▶ _PROVIDED ENTRIES_
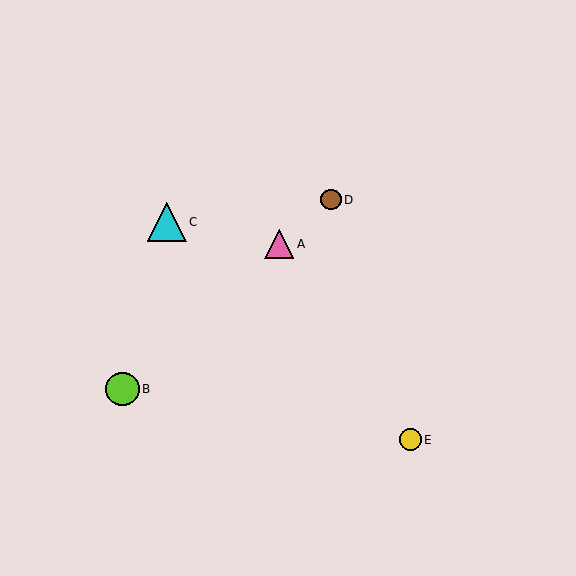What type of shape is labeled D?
Shape D is a brown circle.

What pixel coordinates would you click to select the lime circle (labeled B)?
Click at (123, 389) to select the lime circle B.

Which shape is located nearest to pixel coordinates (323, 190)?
The brown circle (labeled D) at (331, 200) is nearest to that location.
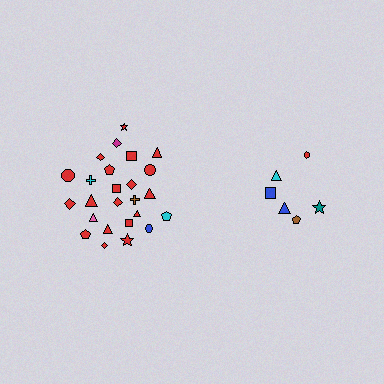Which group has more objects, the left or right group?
The left group.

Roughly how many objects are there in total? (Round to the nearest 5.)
Roughly 30 objects in total.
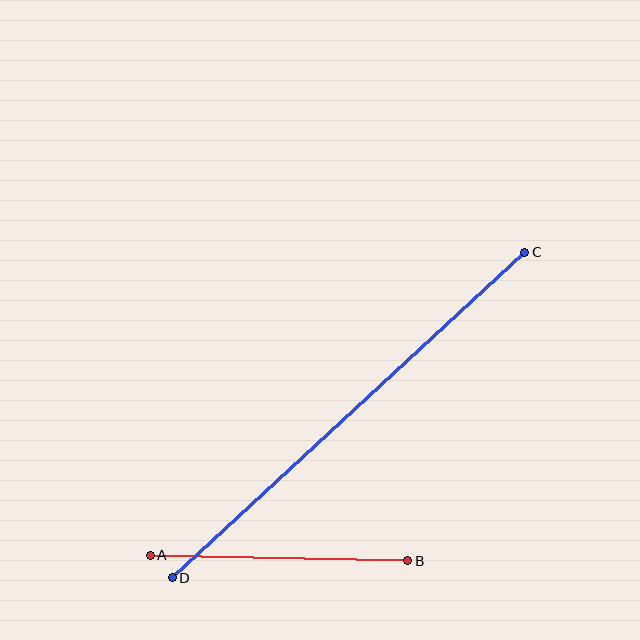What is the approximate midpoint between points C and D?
The midpoint is at approximately (349, 415) pixels.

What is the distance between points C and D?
The distance is approximately 480 pixels.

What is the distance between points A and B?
The distance is approximately 258 pixels.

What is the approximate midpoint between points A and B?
The midpoint is at approximately (279, 558) pixels.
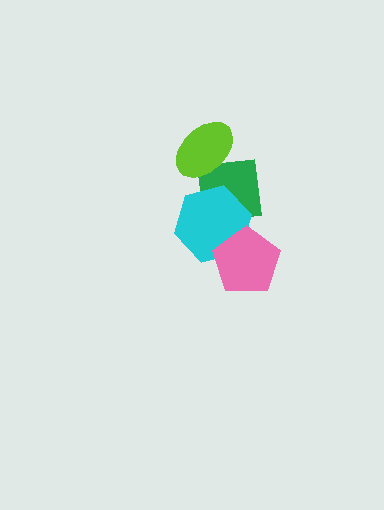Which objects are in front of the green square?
2 objects cover part of the green square: the cyan hexagon and the lime ellipse.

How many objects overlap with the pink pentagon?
1 object overlaps with the pink pentagon.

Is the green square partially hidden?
Yes, it is partially covered by another shape.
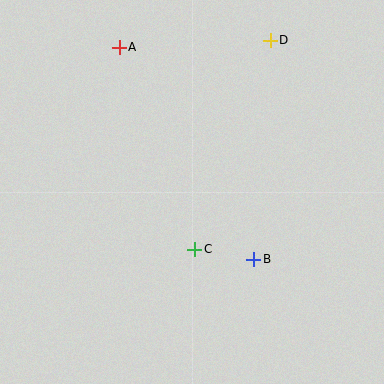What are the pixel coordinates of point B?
Point B is at (254, 259).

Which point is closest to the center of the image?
Point C at (195, 249) is closest to the center.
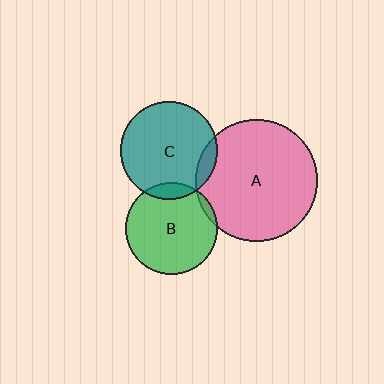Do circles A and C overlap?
Yes.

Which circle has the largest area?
Circle A (pink).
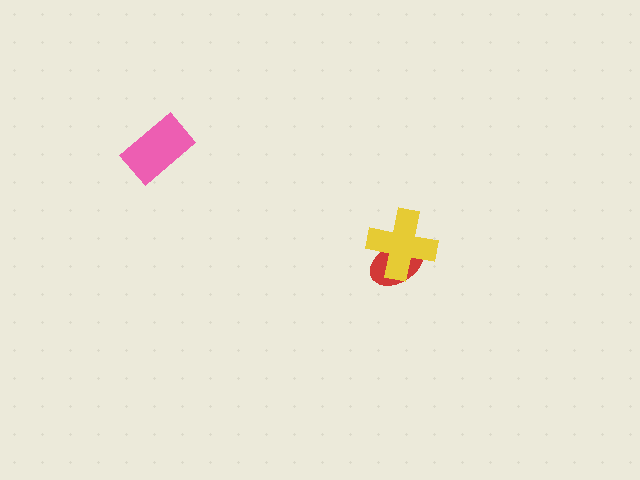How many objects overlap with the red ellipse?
1 object overlaps with the red ellipse.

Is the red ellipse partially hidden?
Yes, it is partially covered by another shape.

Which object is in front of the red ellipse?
The yellow cross is in front of the red ellipse.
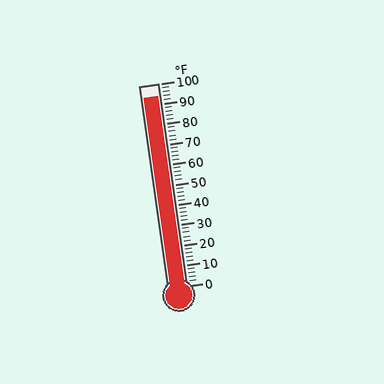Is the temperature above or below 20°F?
The temperature is above 20°F.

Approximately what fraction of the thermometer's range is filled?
The thermometer is filled to approximately 95% of its range.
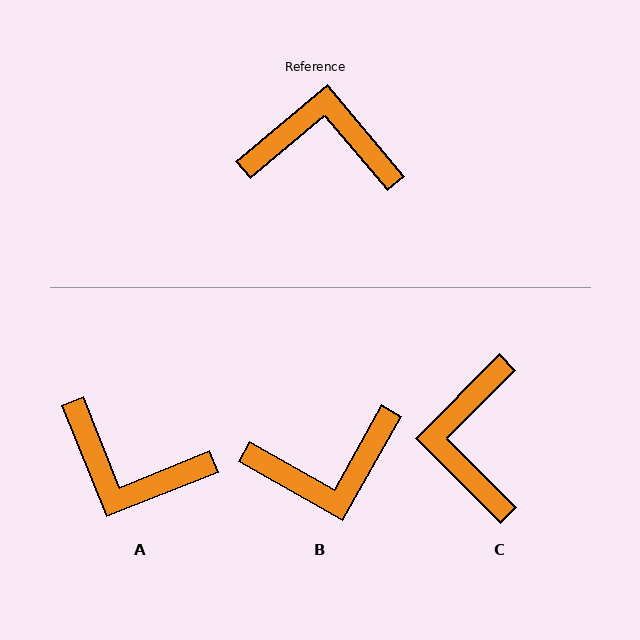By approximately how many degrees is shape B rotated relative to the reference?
Approximately 160 degrees clockwise.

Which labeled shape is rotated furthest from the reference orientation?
A, about 162 degrees away.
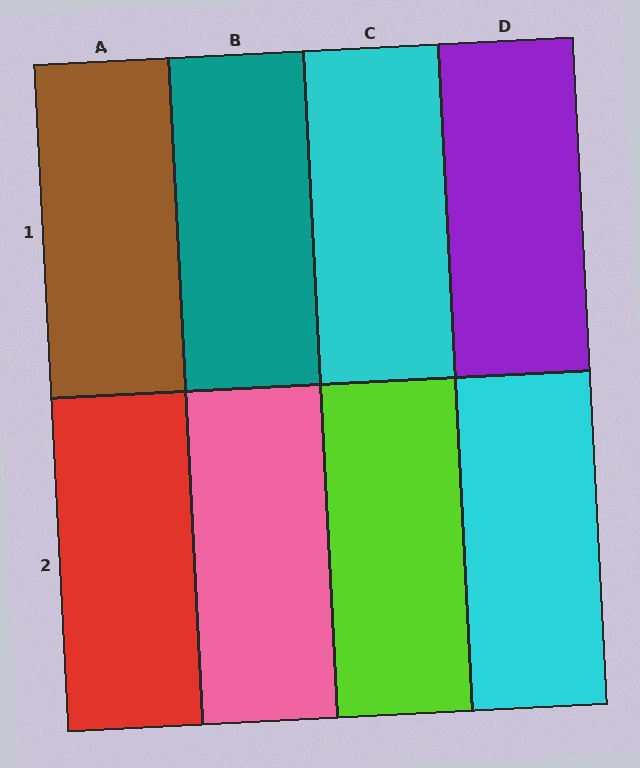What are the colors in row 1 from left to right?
Brown, teal, cyan, purple.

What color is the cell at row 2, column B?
Pink.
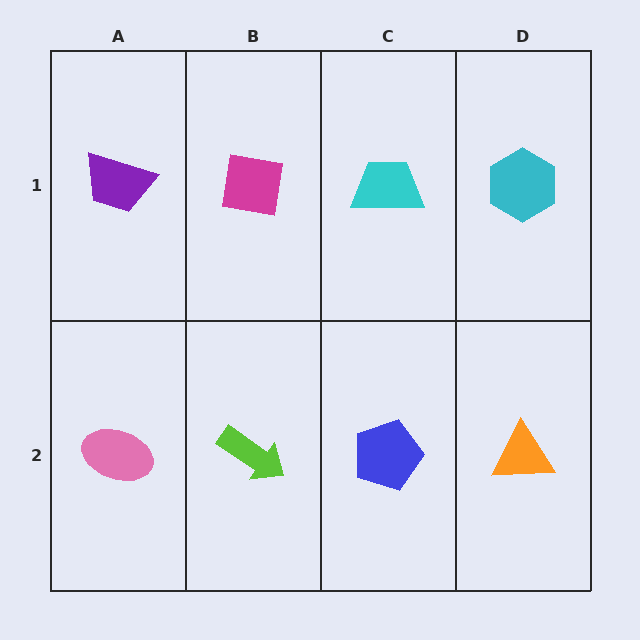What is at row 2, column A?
A pink ellipse.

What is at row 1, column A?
A purple trapezoid.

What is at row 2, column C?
A blue pentagon.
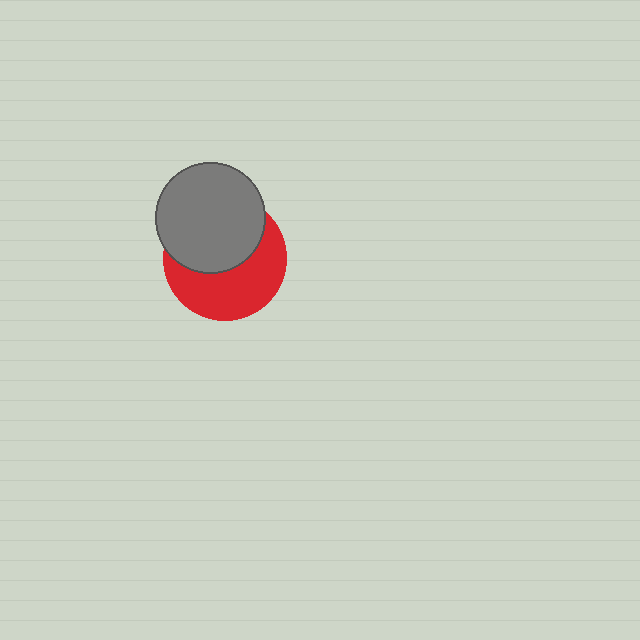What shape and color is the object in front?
The object in front is a gray circle.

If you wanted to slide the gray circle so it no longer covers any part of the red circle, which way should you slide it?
Slide it up — that is the most direct way to separate the two shapes.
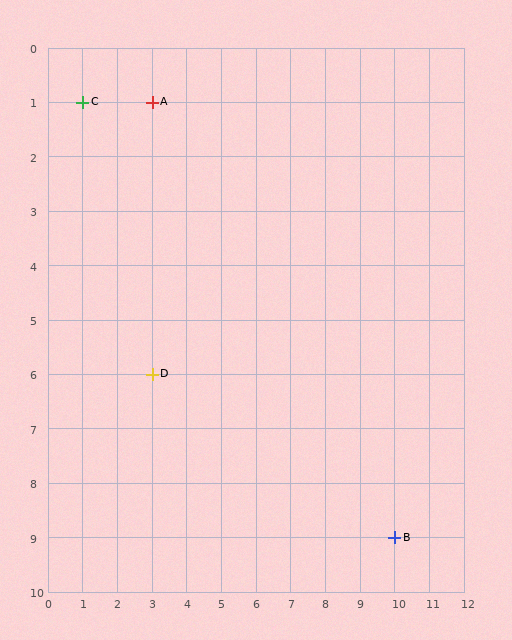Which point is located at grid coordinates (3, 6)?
Point D is at (3, 6).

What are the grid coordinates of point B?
Point B is at grid coordinates (10, 9).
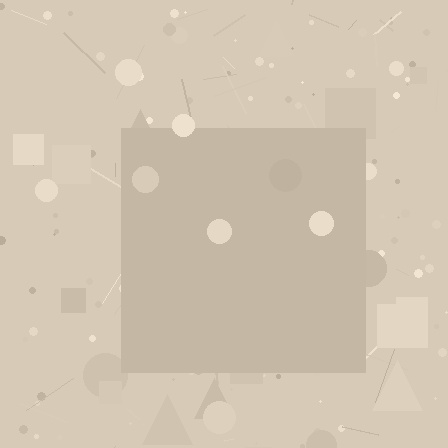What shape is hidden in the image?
A square is hidden in the image.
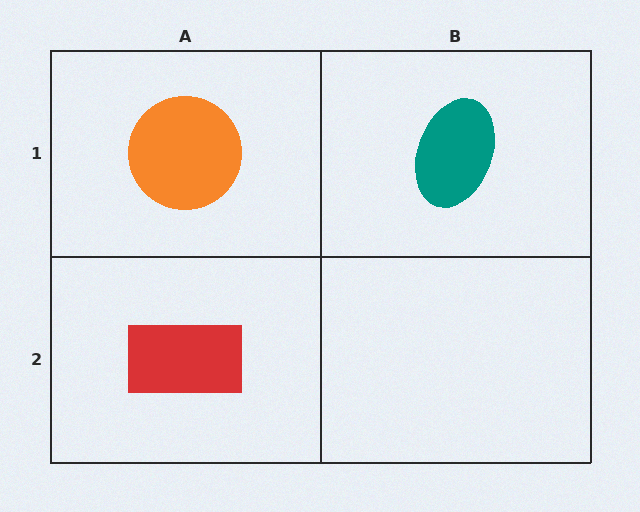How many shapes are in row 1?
2 shapes.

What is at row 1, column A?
An orange circle.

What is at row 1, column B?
A teal ellipse.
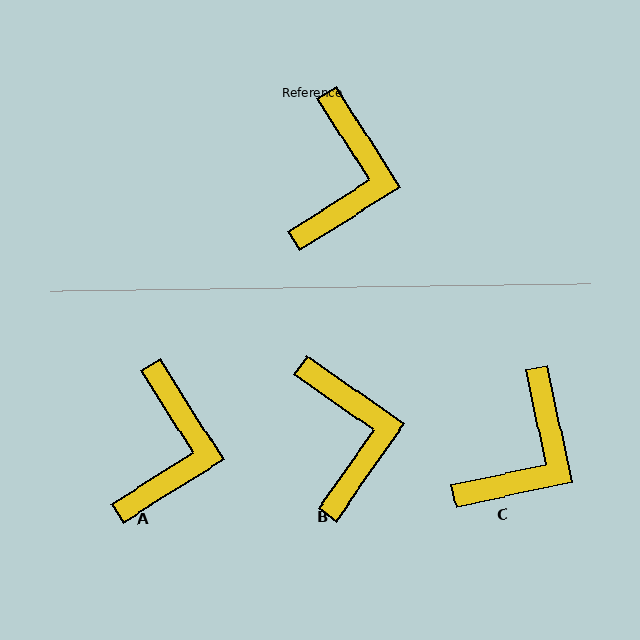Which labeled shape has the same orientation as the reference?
A.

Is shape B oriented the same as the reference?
No, it is off by about 23 degrees.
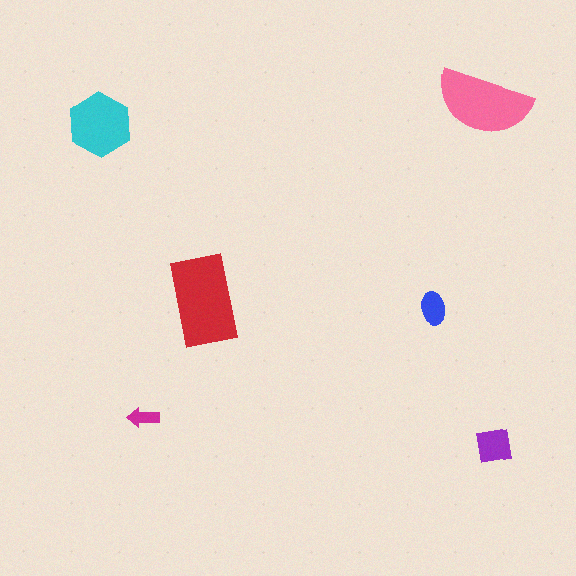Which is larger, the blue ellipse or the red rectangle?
The red rectangle.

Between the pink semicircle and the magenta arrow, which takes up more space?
The pink semicircle.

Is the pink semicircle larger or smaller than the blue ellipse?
Larger.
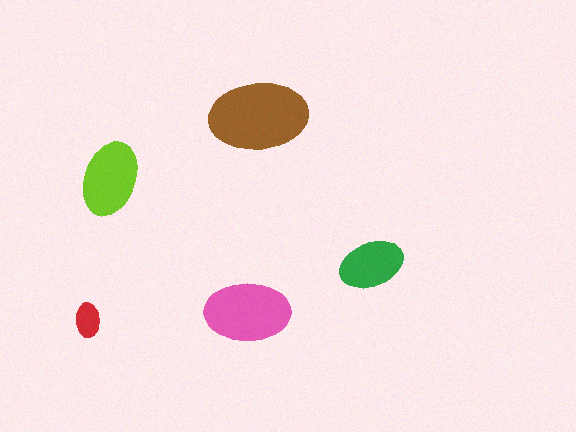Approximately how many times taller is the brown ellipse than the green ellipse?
About 1.5 times taller.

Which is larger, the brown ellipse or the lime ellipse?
The brown one.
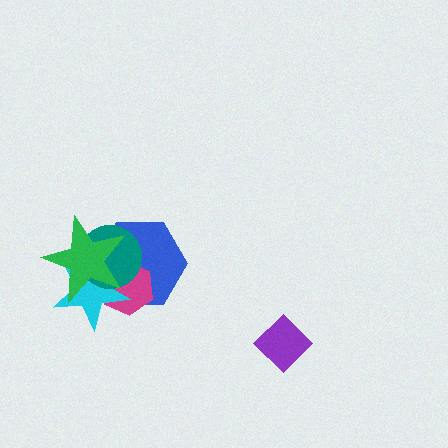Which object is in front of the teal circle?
The green star is in front of the teal circle.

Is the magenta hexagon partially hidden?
Yes, it is partially covered by another shape.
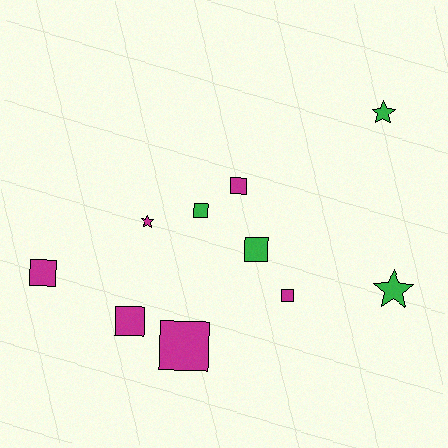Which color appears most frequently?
Magenta, with 6 objects.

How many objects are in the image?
There are 10 objects.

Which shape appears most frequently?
Square, with 7 objects.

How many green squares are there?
There are 2 green squares.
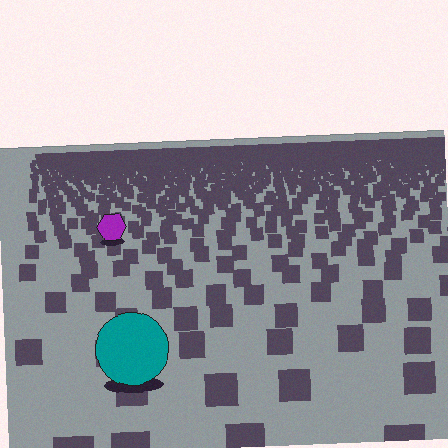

▶ _TASK BRIEF_
Set down the line containing "By approximately how", then every later line through the end of the material, exactly as written; omit any picture.

▶ _ANSWER FOR THIS EXERCISE_
By approximately how many degrees is shape B rotated relative to the reference?
Approximately 160 degrees clockwise.

Which labeled shape is rotated furthest from the reference orientation?
A, about 162 degrees away.
What are the colors in row 1 from left to right?
Brown, teal, cyan, purple.

What color is the cell at row 2, column B?
Pink.
What is at row 2, column A?
A pink ellipse.

What is at row 1, column A?
A purple trapezoid.

What is at row 2, column C?
A blue pentagon.
What shape and color is the object in front?
The object in front is a gray circle.

If you wanted to slide the gray circle so it no longer covers any part of the red circle, which way should you slide it?
Slide it up — that is the most direct way to separate the two shapes.
Which point is located at grid coordinates (3, 6)?
Point D is at (3, 6).

What are the grid coordinates of point B?
Point B is at grid coordinates (10, 9).
What shape is hidden in the image?
A square is hidden in the image.
How many shapes are in row 1?
2 shapes.

What is at row 1, column A?
An orange circle.

What is at row 1, column B?
A teal ellipse.
Which labeled shape has the same orientation as the reference?
A.

Is shape B oriented the same as the reference?
No, it is off by about 23 degrees.
Which is larger, the blue ellipse or the red rectangle?
The red rectangle.

Between the pink semicircle and the magenta arrow, which takes up more space?
The pink semicircle.

Is the pink semicircle larger or smaller than the blue ellipse?
Larger.
Approximately how many times taller is the brown ellipse than the green ellipse?
About 1.5 times taller.

Which is larger, the brown ellipse or the lime ellipse?
The brown one.
Which object is in front of the teal circle?
The green star is in front of the teal circle.

Is the magenta hexagon partially hidden?
Yes, it is partially covered by another shape.
Which color appears most frequently?
Magenta, with 6 objects.

How many objects are in the image?
There are 10 objects.

Which shape appears most frequently?
Square, with 7 objects.

How many green squares are there?
There are 2 green squares.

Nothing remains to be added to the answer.